Stated exercise ->
Pull out of the data below the stretch of lines bounded by the one containing "Is the magenta" and the one containing "What is the length of the pink segment?", both bounds included, unchanged.

Task data ->
»»
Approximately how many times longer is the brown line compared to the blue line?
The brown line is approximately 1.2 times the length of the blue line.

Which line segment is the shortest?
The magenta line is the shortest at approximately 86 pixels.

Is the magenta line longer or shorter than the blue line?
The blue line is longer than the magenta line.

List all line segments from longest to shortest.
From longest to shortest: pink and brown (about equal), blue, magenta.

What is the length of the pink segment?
««
»»
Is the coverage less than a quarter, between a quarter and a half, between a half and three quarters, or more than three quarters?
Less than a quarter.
««
Output for this task ->
Is the magenta line longer or shorter than the blue line?
The blue line is longer than the magenta line.

List all line segments from longest to shortest.
From longest to shortest: pink and brown (about equal), blue, magenta.

What is the length of the pink segment?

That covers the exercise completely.